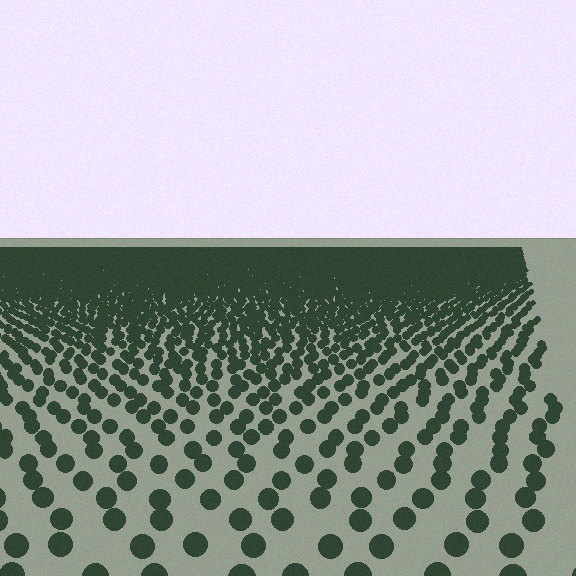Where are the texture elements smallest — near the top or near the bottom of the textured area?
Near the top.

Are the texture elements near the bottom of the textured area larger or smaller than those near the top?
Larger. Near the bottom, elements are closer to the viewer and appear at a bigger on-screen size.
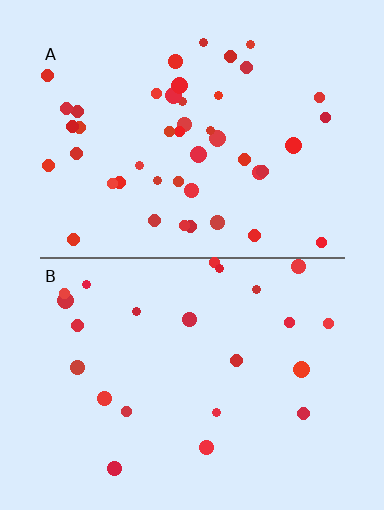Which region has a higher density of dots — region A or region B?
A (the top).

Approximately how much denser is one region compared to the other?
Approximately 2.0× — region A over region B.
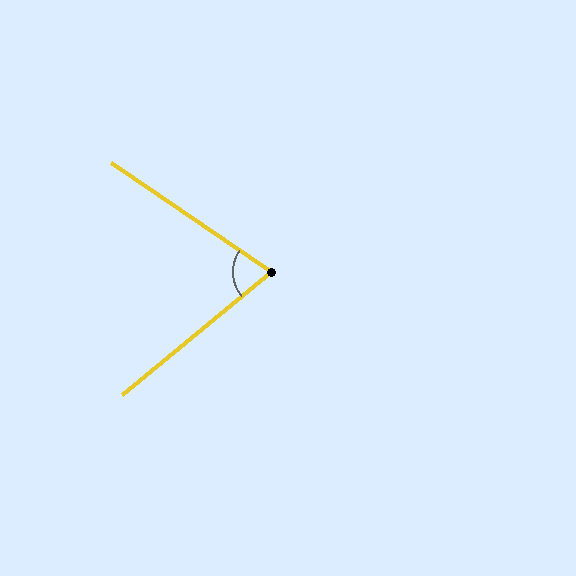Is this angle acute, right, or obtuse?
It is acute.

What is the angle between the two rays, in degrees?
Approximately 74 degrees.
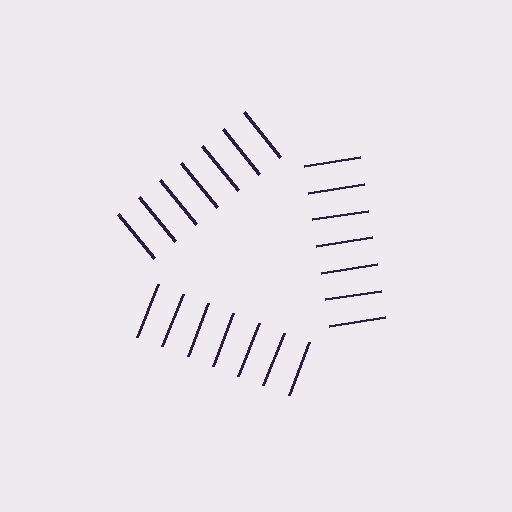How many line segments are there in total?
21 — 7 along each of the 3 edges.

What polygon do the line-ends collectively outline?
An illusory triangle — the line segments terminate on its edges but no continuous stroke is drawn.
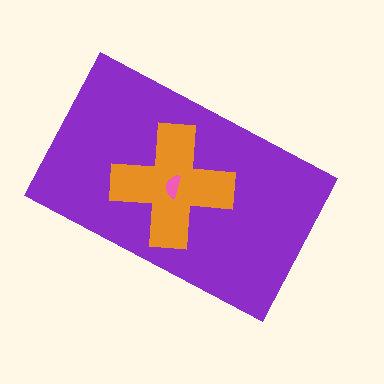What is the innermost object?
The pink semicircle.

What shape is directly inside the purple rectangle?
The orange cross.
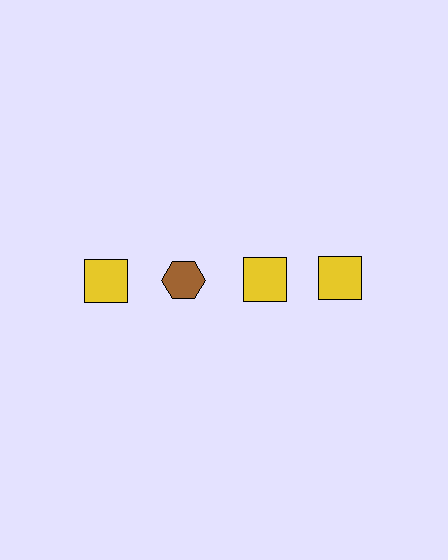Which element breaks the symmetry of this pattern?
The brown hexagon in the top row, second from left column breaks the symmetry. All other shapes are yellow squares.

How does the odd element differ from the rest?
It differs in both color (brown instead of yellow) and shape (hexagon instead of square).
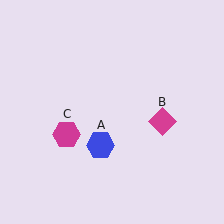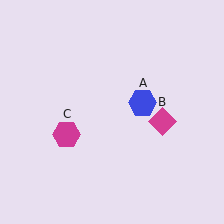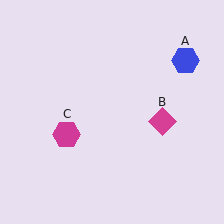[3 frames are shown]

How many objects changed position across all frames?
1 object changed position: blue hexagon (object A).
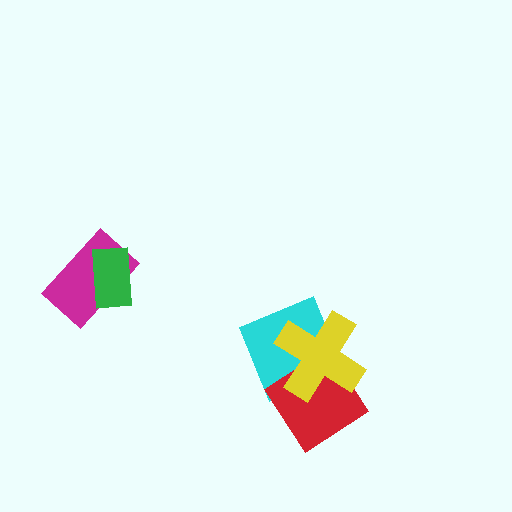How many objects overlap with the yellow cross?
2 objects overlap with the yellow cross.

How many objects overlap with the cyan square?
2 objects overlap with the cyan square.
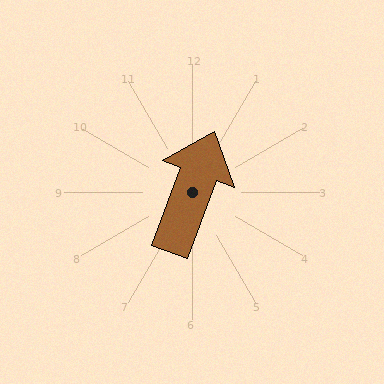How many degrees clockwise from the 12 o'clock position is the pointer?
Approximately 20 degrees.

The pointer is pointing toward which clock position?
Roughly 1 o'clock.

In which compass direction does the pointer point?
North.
---
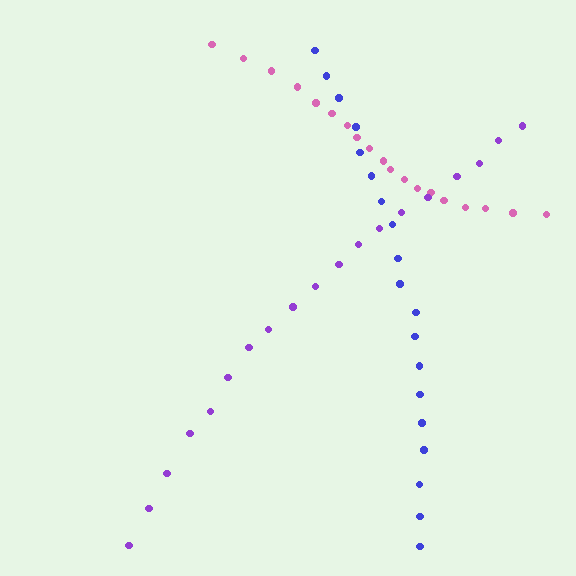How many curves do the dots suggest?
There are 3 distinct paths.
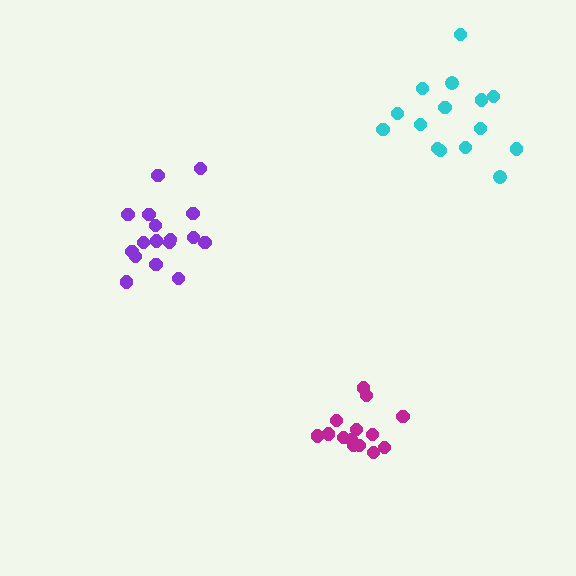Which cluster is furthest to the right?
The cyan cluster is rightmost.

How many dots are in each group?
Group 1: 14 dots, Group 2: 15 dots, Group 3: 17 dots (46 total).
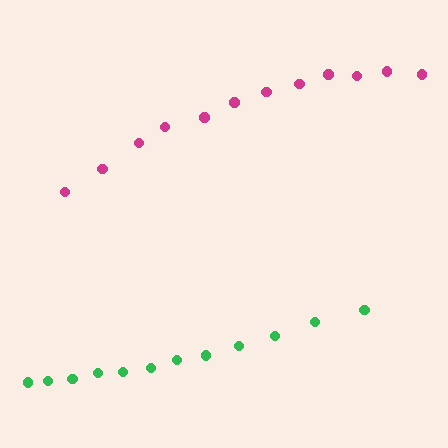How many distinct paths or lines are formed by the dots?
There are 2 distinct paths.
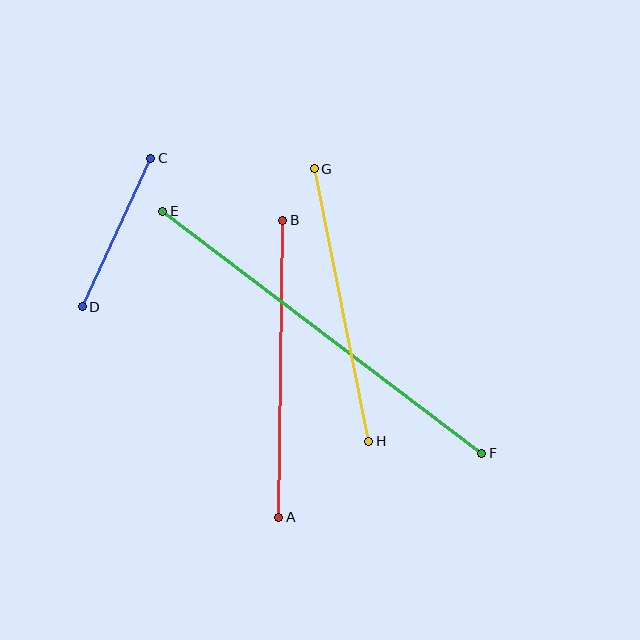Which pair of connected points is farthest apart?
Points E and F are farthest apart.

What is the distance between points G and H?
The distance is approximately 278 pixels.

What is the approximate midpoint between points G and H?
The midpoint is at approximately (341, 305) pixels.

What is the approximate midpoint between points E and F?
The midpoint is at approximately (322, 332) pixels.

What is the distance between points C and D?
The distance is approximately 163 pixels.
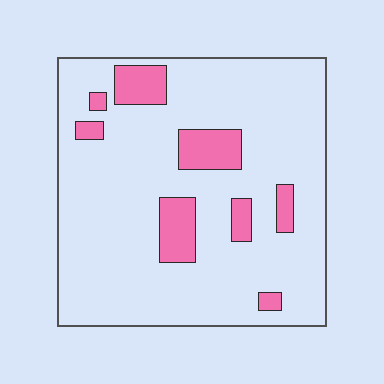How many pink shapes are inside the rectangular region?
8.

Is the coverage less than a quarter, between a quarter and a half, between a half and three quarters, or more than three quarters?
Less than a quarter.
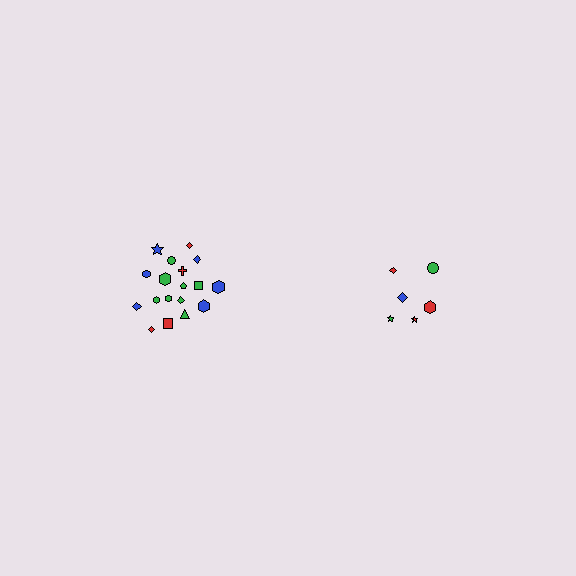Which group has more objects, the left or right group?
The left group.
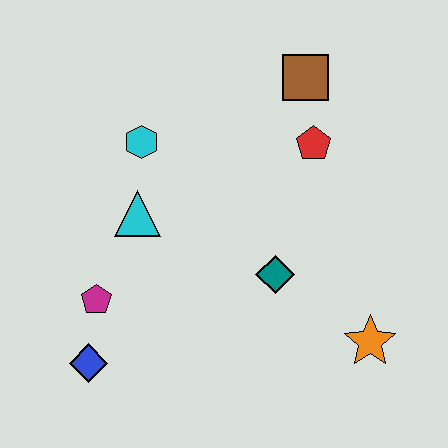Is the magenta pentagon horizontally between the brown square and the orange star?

*Exercise details*
From the material above, reproduce only what runs from the line holding "Which group has" down to the line holding "Is the magenta", both included, pictures excluded.

*Result for this exercise*
Which group has more objects, the left or right group?
The left group.
Is the magenta pentagon horizontally between the brown square and the orange star?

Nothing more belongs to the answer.